> _Dataset content_
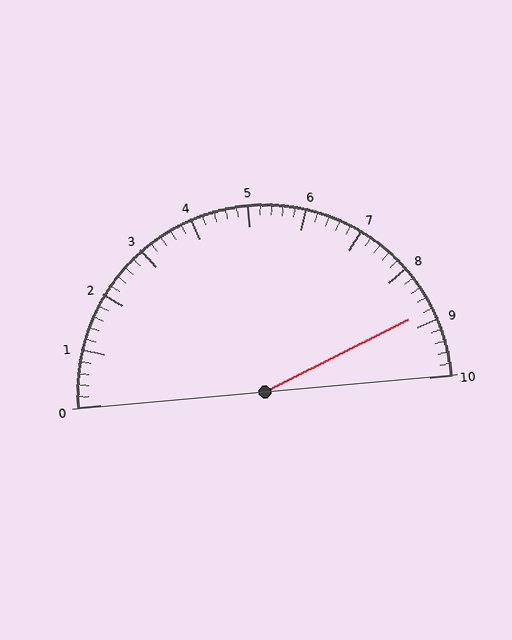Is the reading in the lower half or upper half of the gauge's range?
The reading is in the upper half of the range (0 to 10).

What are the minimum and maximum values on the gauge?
The gauge ranges from 0 to 10.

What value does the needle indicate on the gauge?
The needle indicates approximately 8.8.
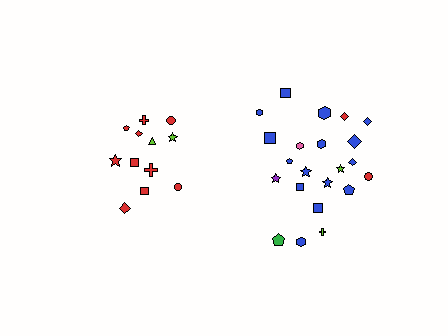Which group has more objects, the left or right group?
The right group.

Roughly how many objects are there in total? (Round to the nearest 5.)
Roughly 35 objects in total.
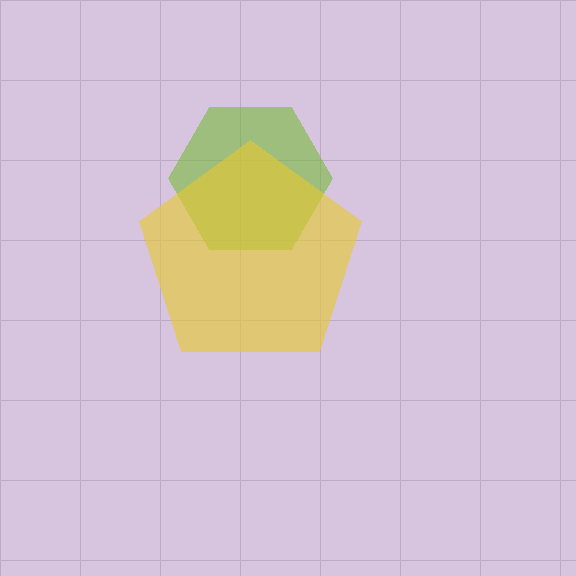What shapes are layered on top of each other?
The layered shapes are: a lime hexagon, a yellow pentagon.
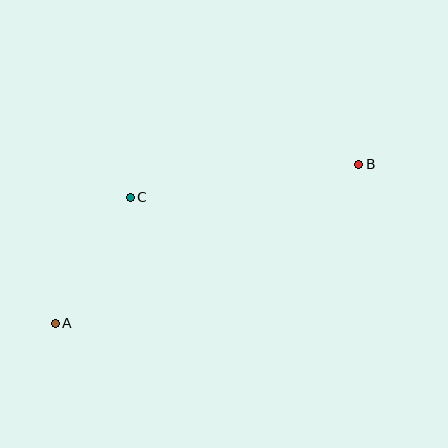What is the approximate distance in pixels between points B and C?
The distance between B and C is approximately 231 pixels.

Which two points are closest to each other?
Points A and C are closest to each other.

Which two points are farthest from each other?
Points A and B are farthest from each other.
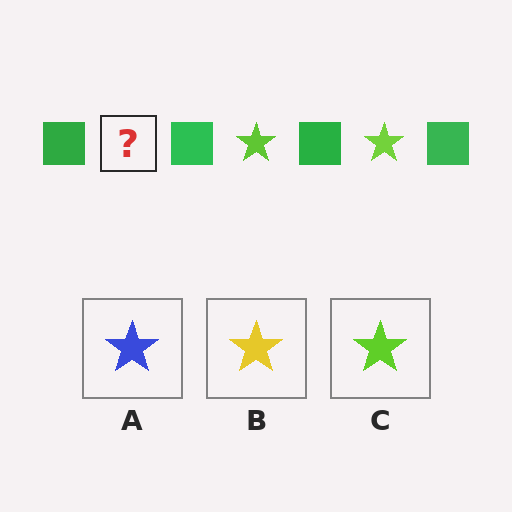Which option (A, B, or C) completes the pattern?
C.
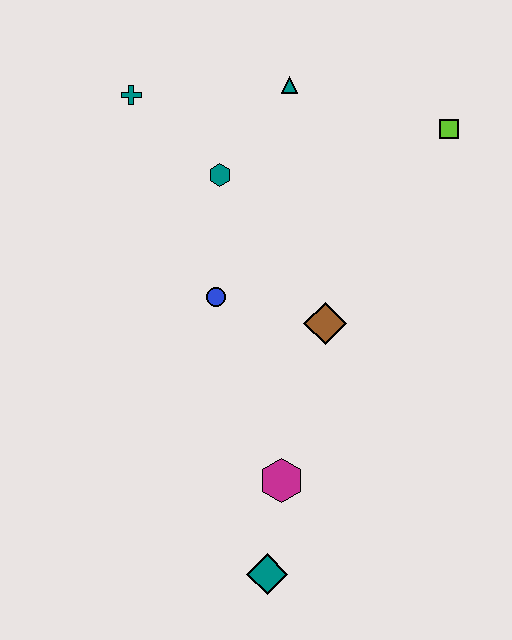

> _Instructions to follow_
Copy nothing outside the span: please output the lines from the one with "What value does" through the end of the entries above, and skip the pictures.

> _The result_
What value does the needle indicate on the gauge?
The needle indicates approximately 8.8.
Which group has more objects, the left or right group?
The right group.

Roughly how many objects are there in total? (Round to the nearest 5.)
Roughly 35 objects in total.
What shapes are layered on top of each other?
The layered shapes are: a lime hexagon, a yellow pentagon.
What is the approximate distance in pixels between points B and C?
The distance between B and C is approximately 231 pixels.

Which two points are closest to each other?
Points A and C are closest to each other.

Which two points are farthest from each other?
Points A and B are farthest from each other.
Which option (A, B, or C) completes the pattern?
C.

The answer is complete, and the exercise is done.